Records drawn from a dataset =
***

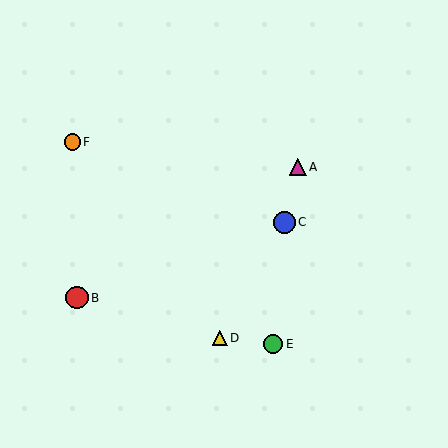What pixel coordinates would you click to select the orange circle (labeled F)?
Click at (72, 142) to select the orange circle F.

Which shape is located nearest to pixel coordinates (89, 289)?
The red circle (labeled B) at (77, 298) is nearest to that location.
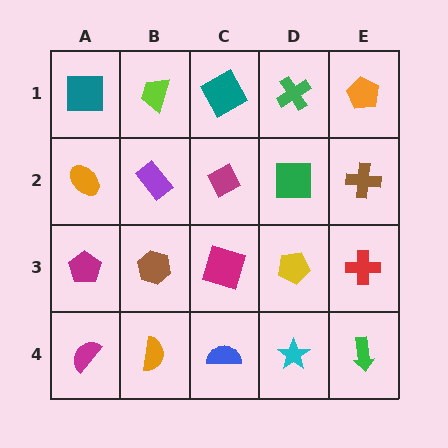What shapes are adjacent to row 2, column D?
A green cross (row 1, column D), a yellow pentagon (row 3, column D), a magenta diamond (row 2, column C), a brown cross (row 2, column E).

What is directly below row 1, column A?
An orange ellipse.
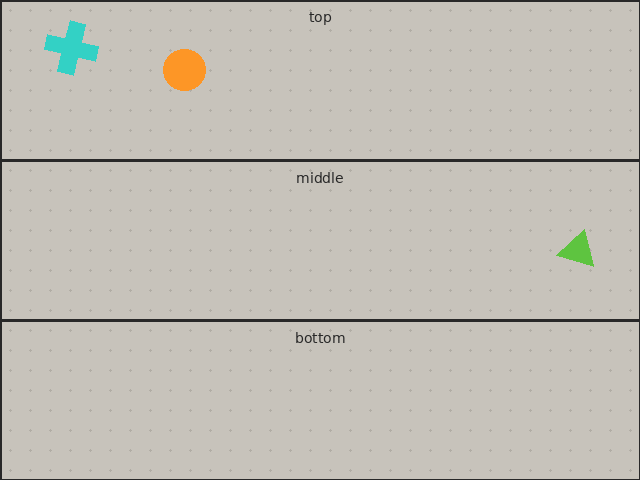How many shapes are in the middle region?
1.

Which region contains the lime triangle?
The middle region.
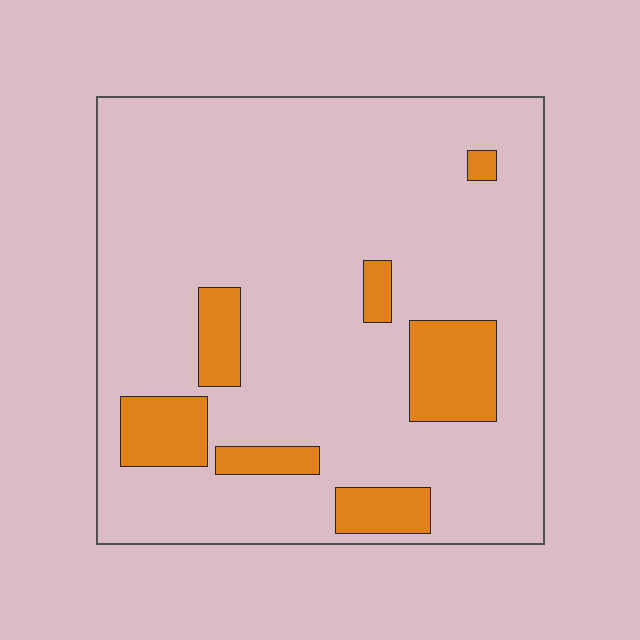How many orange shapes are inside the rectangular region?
7.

***

Exercise brief =
Nothing may be altered when you restate the records, but every picture must be dropped.

Written answer =
What pixel coordinates would you click to select the orange circle (labeled F)?
Click at (72, 142) to select the orange circle F.

Which shape is located nearest to pixel coordinates (89, 289)?
The red circle (labeled B) at (77, 298) is nearest to that location.
What shapes are adjacent to row 2, column D?
A green cross (row 1, column D), a yellow pentagon (row 3, column D), a magenta diamond (row 2, column C), a brown cross (row 2, column E).

What is directly below row 1, column A?
An orange ellipse.
How many shapes are in the middle region?
1.

Which region contains the lime triangle?
The middle region.
How many orange shapes are inside the rectangular region?
7.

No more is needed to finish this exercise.